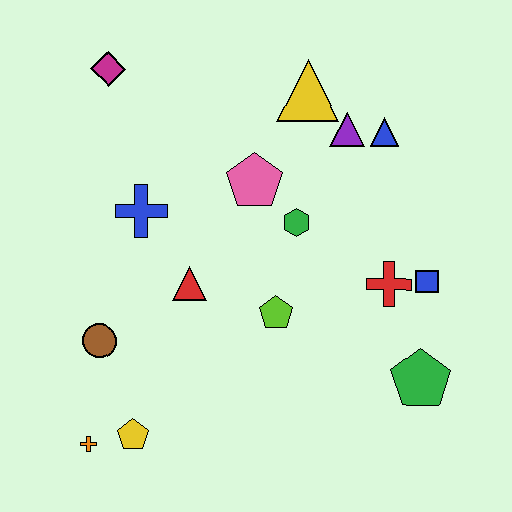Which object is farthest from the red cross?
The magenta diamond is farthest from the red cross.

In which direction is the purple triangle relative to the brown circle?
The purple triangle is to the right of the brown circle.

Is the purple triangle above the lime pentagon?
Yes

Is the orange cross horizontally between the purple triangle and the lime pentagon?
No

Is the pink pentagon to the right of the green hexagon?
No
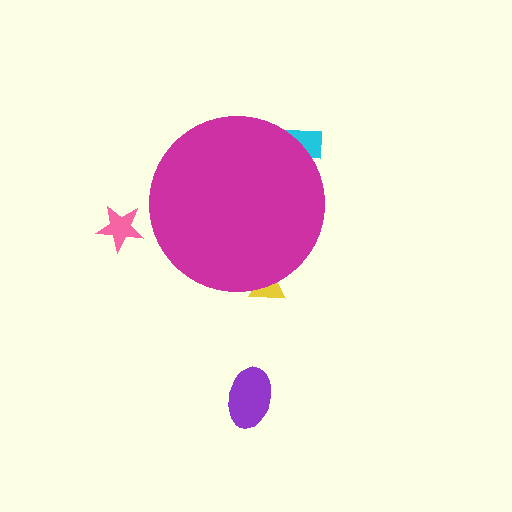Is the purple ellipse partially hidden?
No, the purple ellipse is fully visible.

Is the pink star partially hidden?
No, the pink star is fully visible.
====
• [Work required]
Set down the lines of the records above exactly, apart from the pictures.

• [The answer]
Which object is farthest from the red cross?
The magenta diamond is farthest from the red cross.

In which direction is the purple triangle relative to the brown circle?
The purple triangle is to the right of the brown circle.

Is the purple triangle above the lime pentagon?
Yes

Is the orange cross horizontally between the purple triangle and the lime pentagon?
No

Is the pink pentagon to the right of the green hexagon?
No
Is the purple ellipse partially hidden?
No, the purple ellipse is fully visible.

Is the pink star partially hidden?
No, the pink star is fully visible.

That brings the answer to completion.